=== Problem statement ===
Transcribe all of the records word for word, but omit the pictures.

=== Record extracts ===
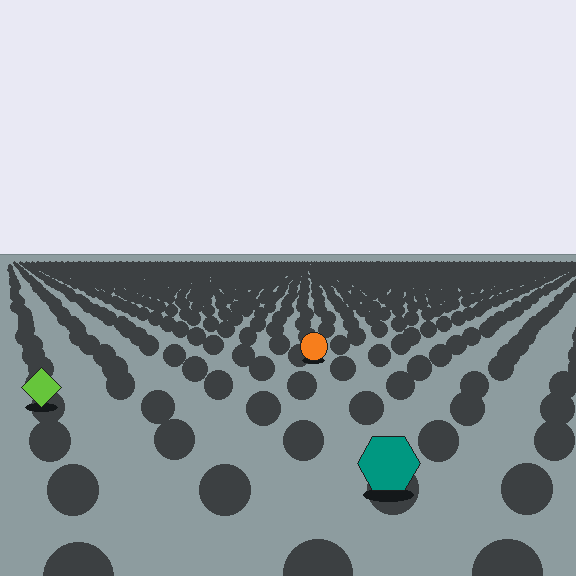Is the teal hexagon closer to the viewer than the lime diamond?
Yes. The teal hexagon is closer — you can tell from the texture gradient: the ground texture is coarser near it.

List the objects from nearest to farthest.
From nearest to farthest: the teal hexagon, the lime diamond, the orange circle.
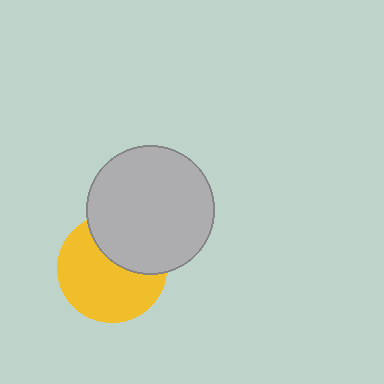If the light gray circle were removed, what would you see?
You would see the complete yellow circle.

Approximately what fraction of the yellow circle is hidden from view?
Roughly 35% of the yellow circle is hidden behind the light gray circle.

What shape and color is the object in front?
The object in front is a light gray circle.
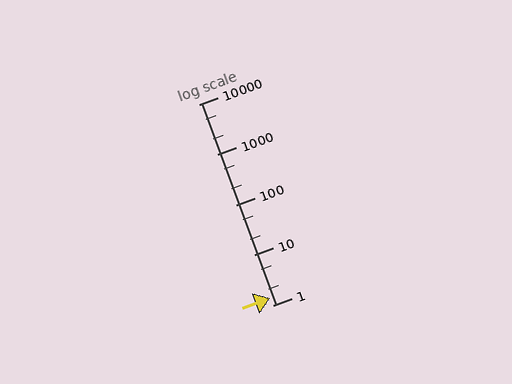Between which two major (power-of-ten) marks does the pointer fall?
The pointer is between 1 and 10.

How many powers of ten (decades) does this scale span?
The scale spans 4 decades, from 1 to 10000.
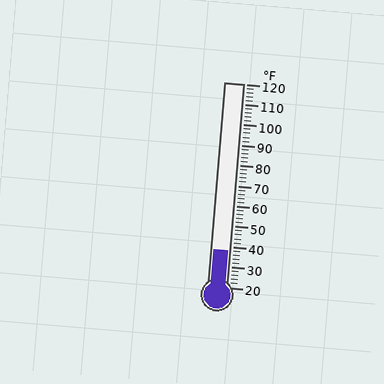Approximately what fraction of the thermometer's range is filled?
The thermometer is filled to approximately 20% of its range.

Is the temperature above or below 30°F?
The temperature is above 30°F.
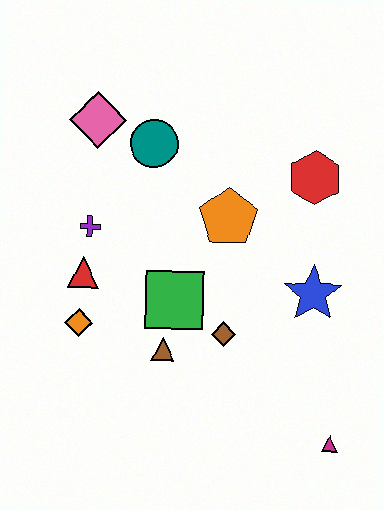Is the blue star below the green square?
No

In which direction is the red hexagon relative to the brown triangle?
The red hexagon is above the brown triangle.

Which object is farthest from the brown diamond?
The pink diamond is farthest from the brown diamond.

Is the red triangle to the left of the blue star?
Yes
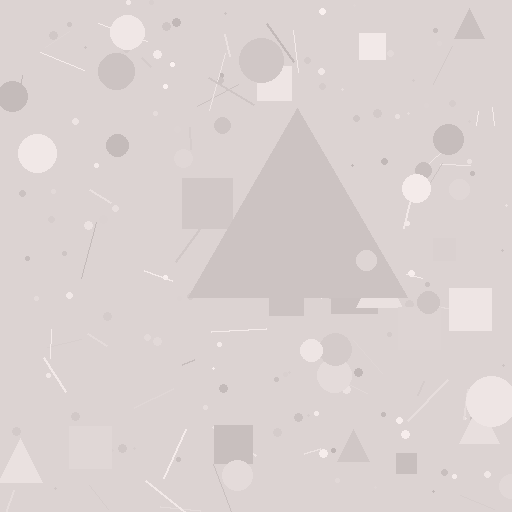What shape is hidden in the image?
A triangle is hidden in the image.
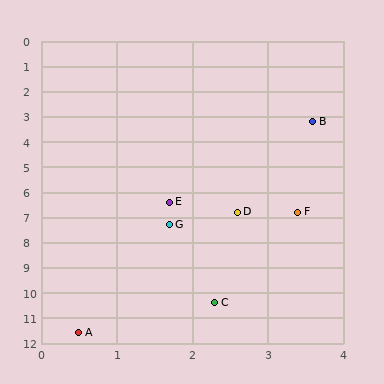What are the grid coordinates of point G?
Point G is at approximately (1.7, 7.3).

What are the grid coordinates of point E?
Point E is at approximately (1.7, 6.4).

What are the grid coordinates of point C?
Point C is at approximately (2.3, 10.4).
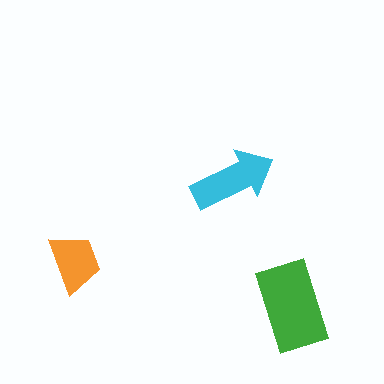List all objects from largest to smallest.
The green rectangle, the cyan arrow, the orange trapezoid.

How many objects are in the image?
There are 3 objects in the image.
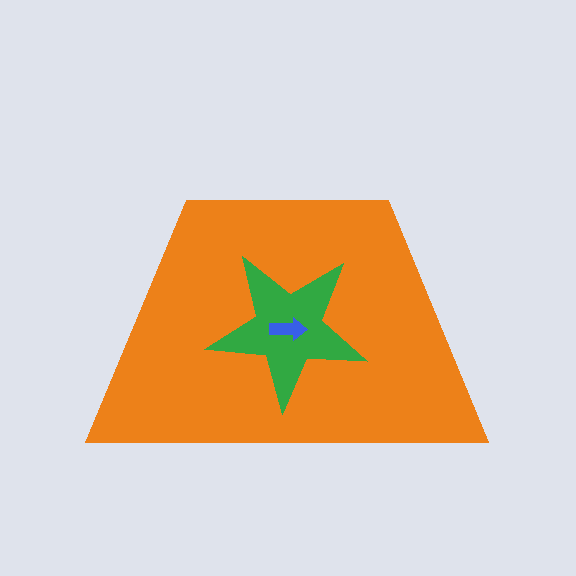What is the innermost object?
The blue arrow.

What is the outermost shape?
The orange trapezoid.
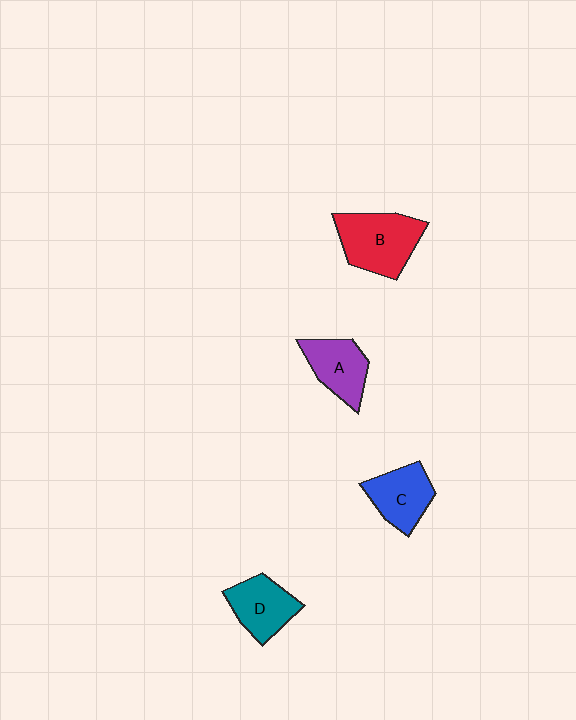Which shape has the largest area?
Shape B (red).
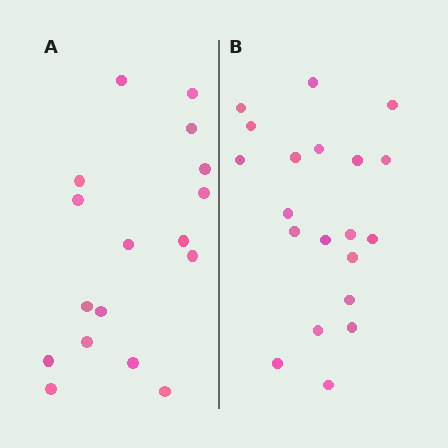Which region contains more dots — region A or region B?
Region B (the right region) has more dots.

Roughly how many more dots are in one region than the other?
Region B has just a few more — roughly 2 or 3 more dots than region A.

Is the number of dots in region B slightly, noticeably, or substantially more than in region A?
Region B has only slightly more — the two regions are fairly close. The ratio is roughly 1.2 to 1.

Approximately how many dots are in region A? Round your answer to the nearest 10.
About 20 dots. (The exact count is 17, which rounds to 20.)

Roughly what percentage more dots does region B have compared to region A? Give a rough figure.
About 20% more.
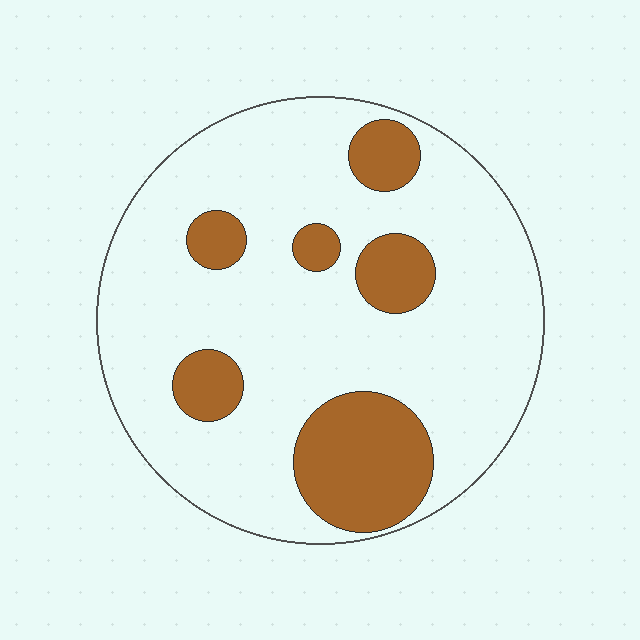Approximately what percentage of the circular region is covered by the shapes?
Approximately 20%.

=== Response to the exercise ===
Is the teal hexagon closer to the viewer than the lime diamond?
Yes. The teal hexagon is closer — you can tell from the texture gradient: the ground texture is coarser near it.

List the objects from nearest to farthest.
From nearest to farthest: the teal hexagon, the lime diamond, the orange circle.
If the light gray circle were removed, what would you see?
You would see the complete yellow circle.

Approximately what fraction of the yellow circle is hidden from view?
Roughly 35% of the yellow circle is hidden behind the light gray circle.

What shape and color is the object in front?
The object in front is a light gray circle.
Between which two major (power-of-ten) marks does the pointer fall?
The pointer is between 1 and 10.

How many powers of ten (decades) does this scale span?
The scale spans 4 decades, from 1 to 10000.
Approximately what fraction of the thermometer's range is filled?
The thermometer is filled to approximately 20% of its range.

Is the temperature above or below 30°F?
The temperature is above 30°F.
Is the blue star below the green square?
No

In which direction is the red hexagon relative to the brown triangle?
The red hexagon is above the brown triangle.

Which object is farthest from the brown diamond?
The pink diamond is farthest from the brown diamond.

Is the red triangle to the left of the blue star?
Yes
What shape is hidden in the image?
A triangle is hidden in the image.
What are the grid coordinates of point G?
Point G is at approximately (1.7, 7.3).

What are the grid coordinates of point E?
Point E is at approximately (1.7, 6.4).

What are the grid coordinates of point C?
Point C is at approximately (2.3, 10.4).
List all objects from largest to smallest.
The green rectangle, the cyan arrow, the orange trapezoid.

How many objects are in the image?
There are 3 objects in the image.
What is the innermost object?
The blue arrow.

What is the outermost shape?
The orange trapezoid.
Which shape has the largest area?
Shape B (red).
Which region contains more dots — region A or region B?
Region B (the right region) has more dots.

Roughly how many more dots are in one region than the other?
Region B has just a few more — roughly 2 or 3 more dots than region A.

Is the number of dots in region B slightly, noticeably, or substantially more than in region A?
Region B has only slightly more — the two regions are fairly close. The ratio is roughly 1.2 to 1.

Approximately how many dots are in region A? Round your answer to the nearest 10.
About 20 dots. (The exact count is 17, which rounds to 20.)

Roughly what percentage more dots does region B have compared to region A? Give a rough figure.
About 20% more.
Approximately what percentage of the circular region is covered by the shapes?
Approximately 20%.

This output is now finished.